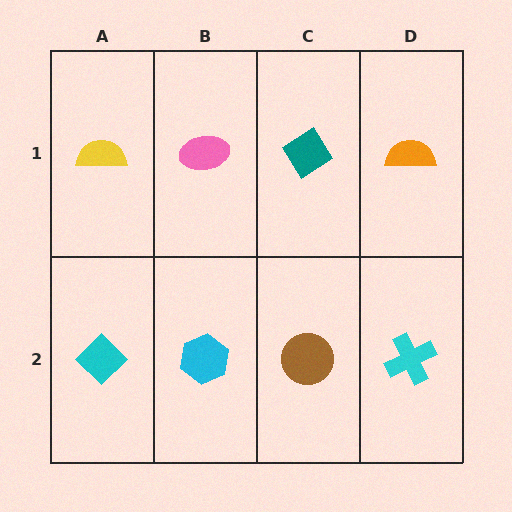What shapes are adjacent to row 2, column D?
An orange semicircle (row 1, column D), a brown circle (row 2, column C).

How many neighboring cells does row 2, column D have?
2.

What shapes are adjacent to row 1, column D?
A cyan cross (row 2, column D), a teal diamond (row 1, column C).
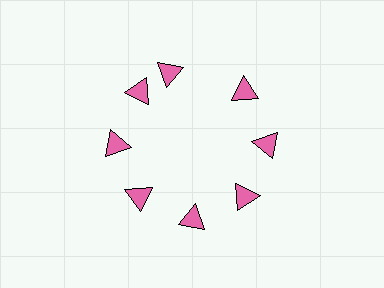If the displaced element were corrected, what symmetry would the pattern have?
******************************
* [Problem to work on]
Omitting all pictures, reproduce the records above in their entirety.

* [Task result]
What shapes are adjacent to row 2, column D?
An orange semicircle (row 1, column D), a brown circle (row 2, column C).

How many neighboring cells does row 2, column D have?
2.

What shapes are adjacent to row 1, column D?
A cyan cross (row 2, column D), a teal diamond (row 1, column C).
If the displaced element were corrected, what symmetry would the pattern have?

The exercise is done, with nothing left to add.